>> Start Materials provided

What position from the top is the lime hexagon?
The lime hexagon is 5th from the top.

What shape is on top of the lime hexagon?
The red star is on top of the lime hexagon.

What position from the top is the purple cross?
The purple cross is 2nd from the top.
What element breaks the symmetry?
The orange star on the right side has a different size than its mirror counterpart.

>> End Materials provided
>> Start Materials provided

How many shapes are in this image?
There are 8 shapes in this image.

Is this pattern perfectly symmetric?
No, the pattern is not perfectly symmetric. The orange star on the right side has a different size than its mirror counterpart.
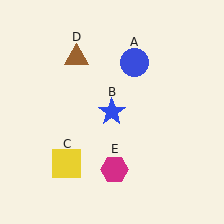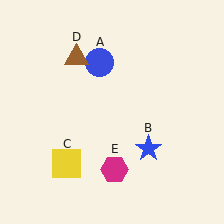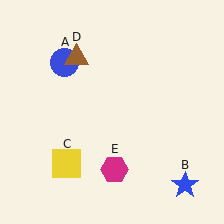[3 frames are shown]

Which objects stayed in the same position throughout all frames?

>> End Materials provided

# What the task requires:
Give again, exactly as written above, every line from the one holding "[3 frames are shown]" to the one holding "Which objects stayed", with both ends kept and the pictures left out.

# Answer below:
[3 frames are shown]

Which objects stayed in the same position throughout all frames?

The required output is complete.